Written problem. Exactly reproduce the entries, dropping any pictures from your copy.

Data supplied.
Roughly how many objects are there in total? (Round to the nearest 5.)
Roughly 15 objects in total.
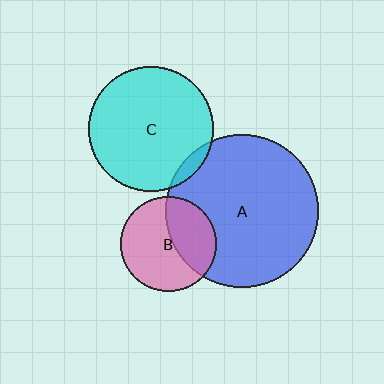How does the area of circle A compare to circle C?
Approximately 1.5 times.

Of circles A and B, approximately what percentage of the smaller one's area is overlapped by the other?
Approximately 40%.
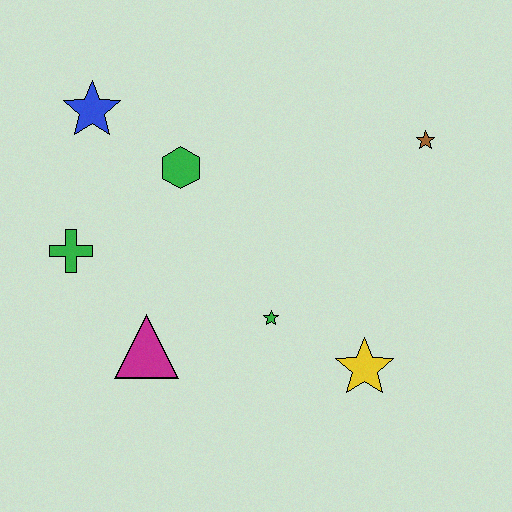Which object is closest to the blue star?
The green hexagon is closest to the blue star.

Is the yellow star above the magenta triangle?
No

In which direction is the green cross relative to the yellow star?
The green cross is to the left of the yellow star.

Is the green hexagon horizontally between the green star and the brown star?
No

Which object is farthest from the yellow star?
The blue star is farthest from the yellow star.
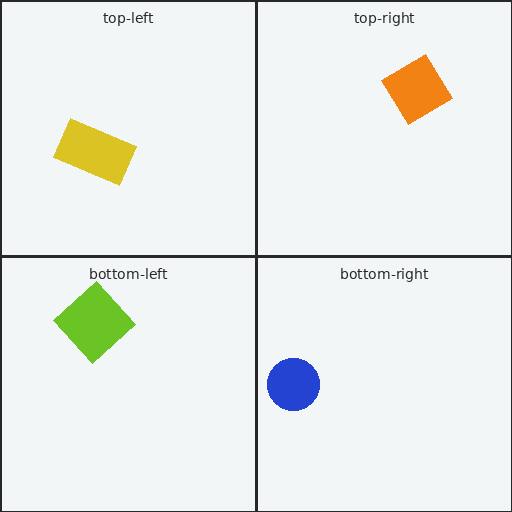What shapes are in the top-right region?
The orange diamond.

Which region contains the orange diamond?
The top-right region.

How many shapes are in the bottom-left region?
1.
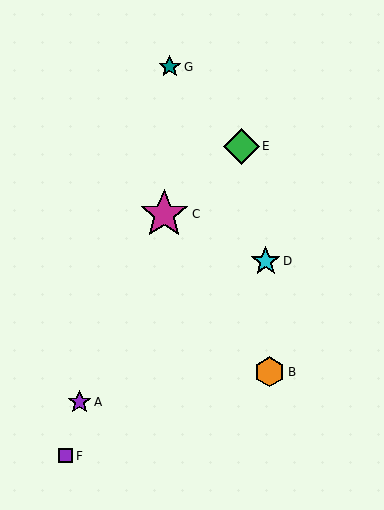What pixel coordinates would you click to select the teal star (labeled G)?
Click at (170, 67) to select the teal star G.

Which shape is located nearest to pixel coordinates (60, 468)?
The purple square (labeled F) at (66, 456) is nearest to that location.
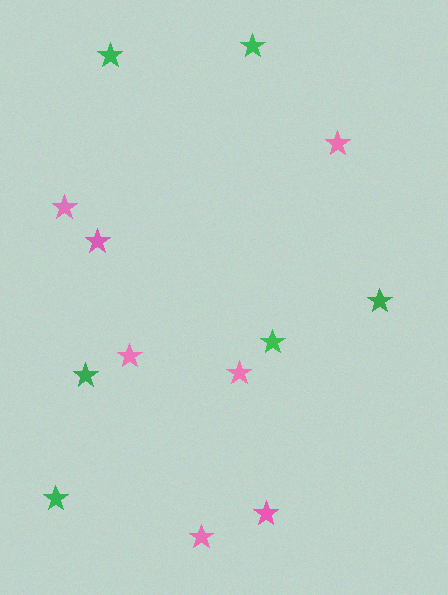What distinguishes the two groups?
There are 2 groups: one group of green stars (6) and one group of pink stars (7).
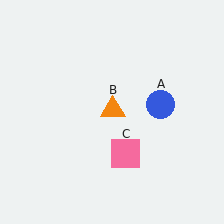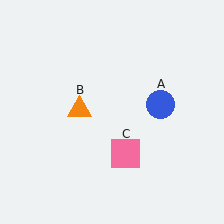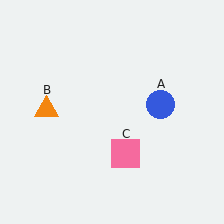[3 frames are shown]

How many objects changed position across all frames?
1 object changed position: orange triangle (object B).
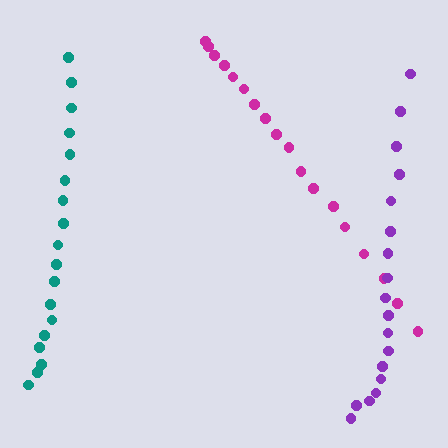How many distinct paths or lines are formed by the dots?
There are 3 distinct paths.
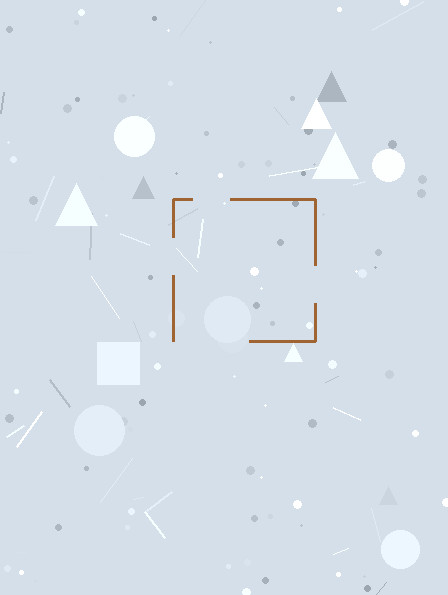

Complete response.
Roughly how many objects are there in total? (Round to the nearest 5.)
Roughly 15 objects in total.
How does the area of circle A compare to circle C?
Approximately 1.5 times.

Of circles A and B, approximately what percentage of the smaller one's area is overlapped by the other?
Approximately 40%.
Which object is closest to the blue star?
The green hexagon is closest to the blue star.

Is the yellow star above the magenta triangle?
No

In which direction is the green cross relative to the yellow star?
The green cross is to the left of the yellow star.

Is the green hexagon horizontally between the green star and the brown star?
No

Which object is farthest from the yellow star?
The blue star is farthest from the yellow star.
What shapes are in the top-right region?
The orange diamond.

Which region contains the orange diamond?
The top-right region.

How many shapes are in the bottom-left region?
1.
What pixel coordinates would you click to select the teal star (labeled G)?
Click at (170, 67) to select the teal star G.

Which shape is located nearest to pixel coordinates (60, 468)?
The purple square (labeled F) at (66, 456) is nearest to that location.
What distinguishes the two groups?
There are 2 groups: one group of green stars (6) and one group of pink stars (7).
[3 frames are shown]

How many objects changed position across all frames?
1 object changed position: orange triangle (object B).
How many distinct paths or lines are formed by the dots?
There are 3 distinct paths.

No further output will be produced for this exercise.